* [Exercise description]: A verbatim copy is needed of the lines from the one containing "How many shapes are in the row 2, column 3" down to the one containing "How many shapes are in the row 2, column 1", inclusive. Print it with no pictures.

— start Supplied material —

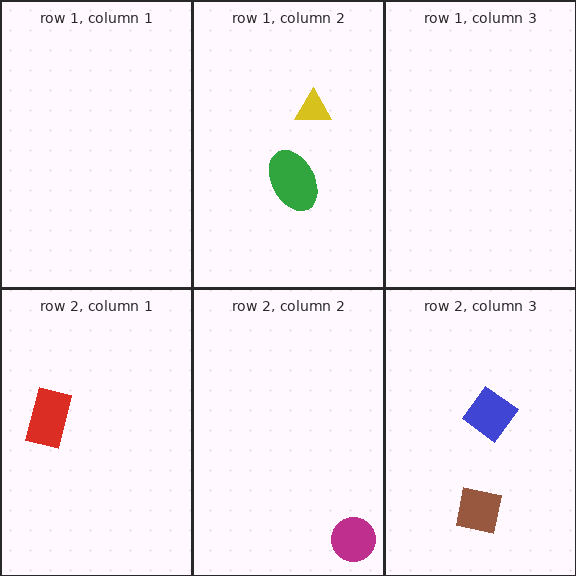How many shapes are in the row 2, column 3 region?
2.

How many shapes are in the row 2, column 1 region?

— end Supplied material —
— start Supplied material —

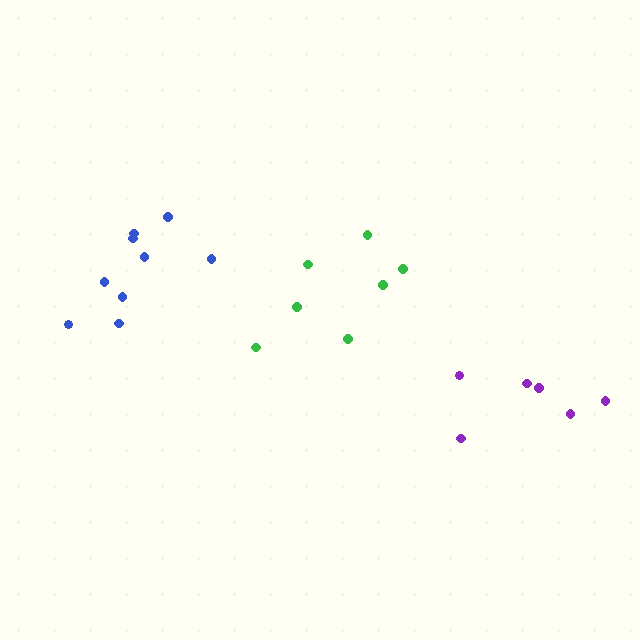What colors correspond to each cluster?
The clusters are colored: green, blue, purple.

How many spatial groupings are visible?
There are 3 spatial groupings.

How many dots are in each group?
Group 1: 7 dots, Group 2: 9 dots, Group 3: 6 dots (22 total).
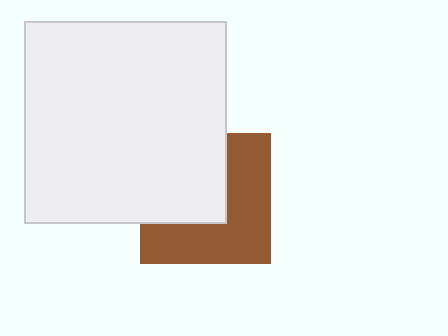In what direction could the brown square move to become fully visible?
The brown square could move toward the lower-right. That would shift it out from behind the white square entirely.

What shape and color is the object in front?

— end Supplied material —

* [Answer to the problem]:
How many shapes are in the row 2, column 3 region?
2.

How many shapes are in the row 2, column 1 region?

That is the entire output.